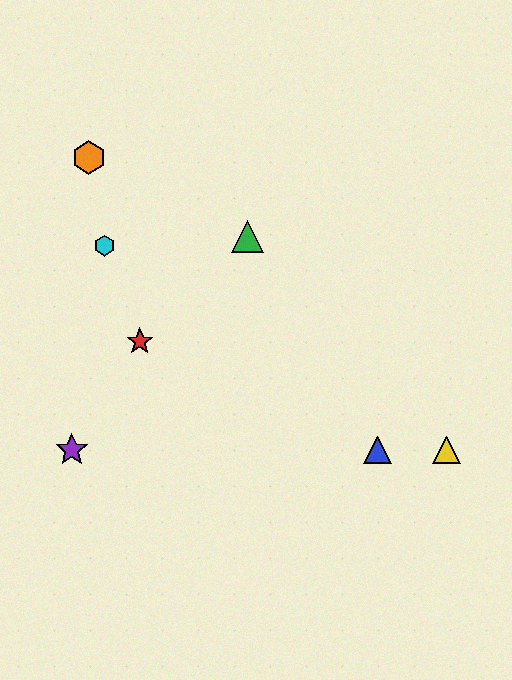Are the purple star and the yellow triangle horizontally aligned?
Yes, both are at y≈450.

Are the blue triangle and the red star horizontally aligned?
No, the blue triangle is at y≈450 and the red star is at y≈341.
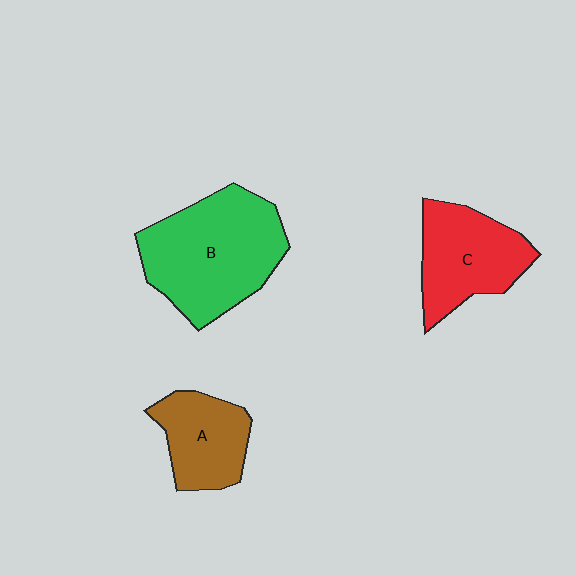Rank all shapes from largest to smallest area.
From largest to smallest: B (green), C (red), A (brown).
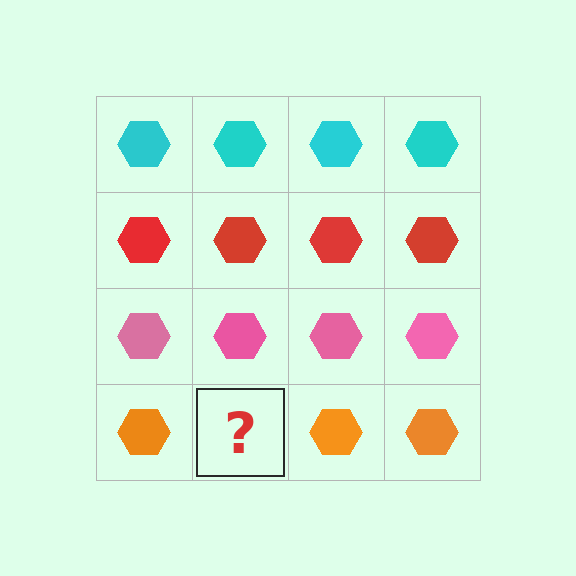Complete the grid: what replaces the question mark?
The question mark should be replaced with an orange hexagon.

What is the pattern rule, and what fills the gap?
The rule is that each row has a consistent color. The gap should be filled with an orange hexagon.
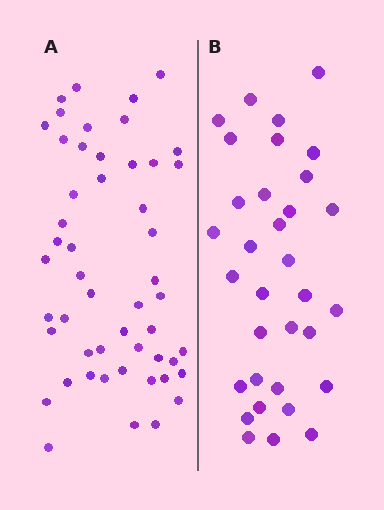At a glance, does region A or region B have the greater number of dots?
Region A (the left region) has more dots.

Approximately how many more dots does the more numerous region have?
Region A has approximately 20 more dots than region B.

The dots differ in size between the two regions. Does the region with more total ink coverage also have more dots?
No. Region B has more total ink coverage because its dots are larger, but region A actually contains more individual dots. Total area can be misleading — the number of items is what matters here.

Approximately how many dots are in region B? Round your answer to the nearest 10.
About 30 dots. (The exact count is 33, which rounds to 30.)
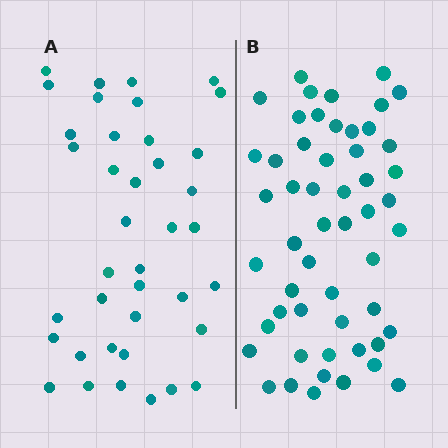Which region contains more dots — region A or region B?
Region B (the right region) has more dots.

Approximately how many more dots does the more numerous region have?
Region B has approximately 15 more dots than region A.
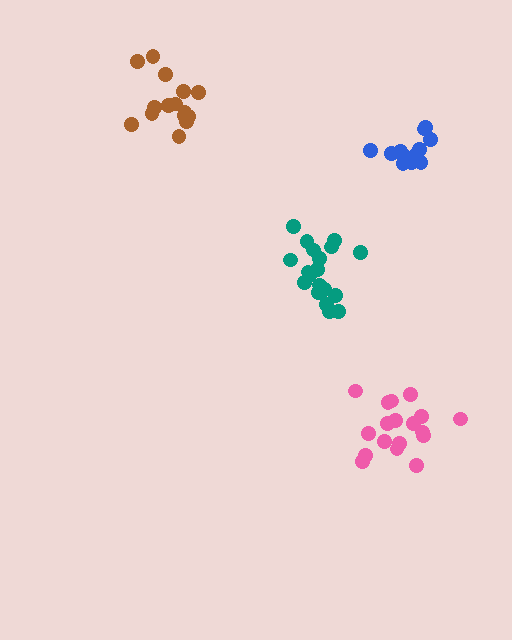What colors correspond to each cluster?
The clusters are colored: brown, pink, teal, blue.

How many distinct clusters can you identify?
There are 4 distinct clusters.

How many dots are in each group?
Group 1: 15 dots, Group 2: 18 dots, Group 3: 19 dots, Group 4: 13 dots (65 total).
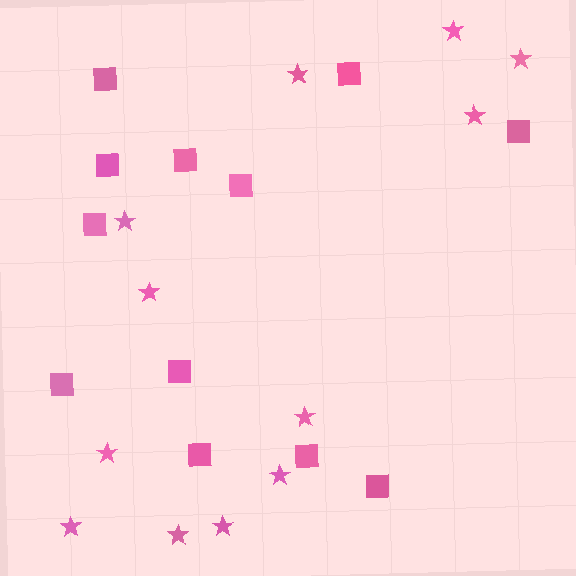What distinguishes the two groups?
There are 2 groups: one group of squares (12) and one group of stars (12).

============

- [WHAT IS ASKED]: Output the records above exactly as they are, leaving out the pictures.

- [RIGHT ANSWER]:
Are the purple star and the yellow triangle horizontally aligned?
Yes, both are at y≈450.

Are the blue triangle and the red star horizontally aligned?
No, the blue triangle is at y≈450 and the red star is at y≈341.
Rank all shapes from largest to smallest area.
From largest to smallest: B (green), C (red), A (brown).
Complete the grid: what replaces the question mark?
The question mark should be replaced with an orange hexagon.

What is the pattern rule, and what fills the gap?
The rule is that each row has a consistent color. The gap should be filled with an orange hexagon.
At a glance, does region A or region B have the greater number of dots?
Region A (the left region) has more dots.

Approximately how many more dots does the more numerous region have?
Region A has approximately 20 more dots than region B.

The dots differ in size between the two regions. Does the region with more total ink coverage also have more dots?
No. Region B has more total ink coverage because its dots are larger, but region A actually contains more individual dots. Total area can be misleading — the number of items is what matters here.

Approximately how many dots are in region B? Round your answer to the nearest 10.
About 30 dots. (The exact count is 33, which rounds to 30.)
Which region contains more dots — region A or region B?
Region B (the right region) has more dots.

Approximately how many more dots does the more numerous region have?
Region B has approximately 15 more dots than region A.
What colors correspond to each cluster?
The clusters are colored: brown, pink, teal, blue.

How many distinct clusters can you identify?
There are 4 distinct clusters.

How many dots are in each group?
Group 1: 15 dots, Group 2: 18 dots, Group 3: 19 dots, Group 4: 13 dots (65 total).
What distinguishes the two groups?
There are 2 groups: one group of squares (12) and one group of stars (12).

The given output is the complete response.